▶ [Task prompt]
Give again the lines from the line with "Describe what you see in this image." to the last line of the records, exactly and in full. Do not carry over any pictures.
**********
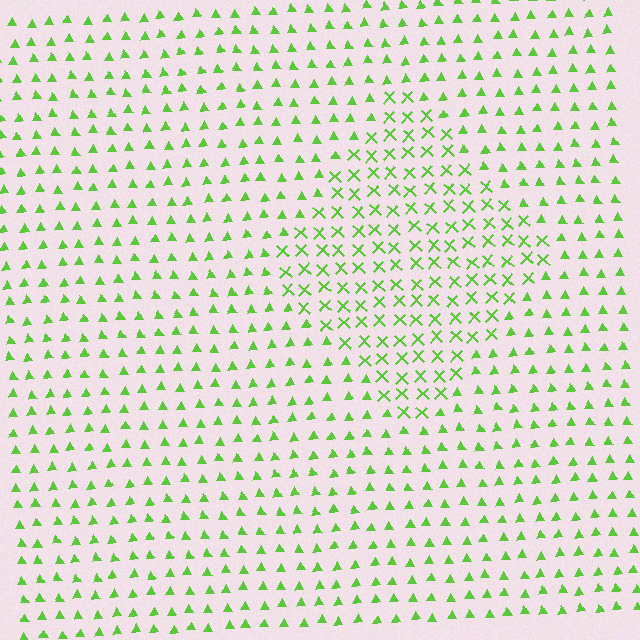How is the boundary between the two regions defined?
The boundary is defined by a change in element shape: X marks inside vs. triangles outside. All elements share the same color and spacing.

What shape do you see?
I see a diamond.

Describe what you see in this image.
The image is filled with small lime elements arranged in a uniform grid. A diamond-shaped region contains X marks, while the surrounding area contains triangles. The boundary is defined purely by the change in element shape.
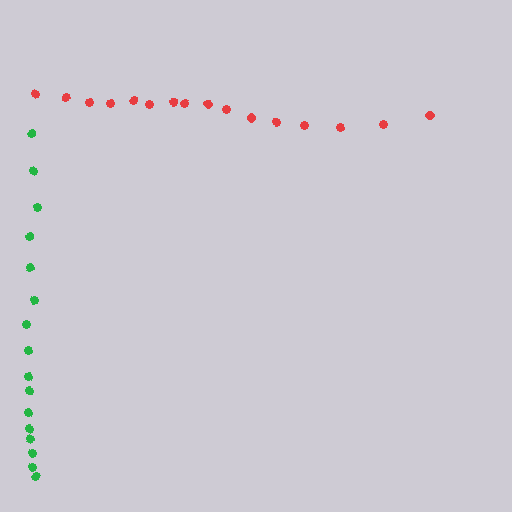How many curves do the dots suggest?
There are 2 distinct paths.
**********
▶ [Final result]
Describe what you see in this image.
The image is filled with small lime elements arranged in a uniform grid. A diamond-shaped region contains X marks, while the surrounding area contains triangles. The boundary is defined purely by the change in element shape.
How many curves do the dots suggest?
There are 2 distinct paths.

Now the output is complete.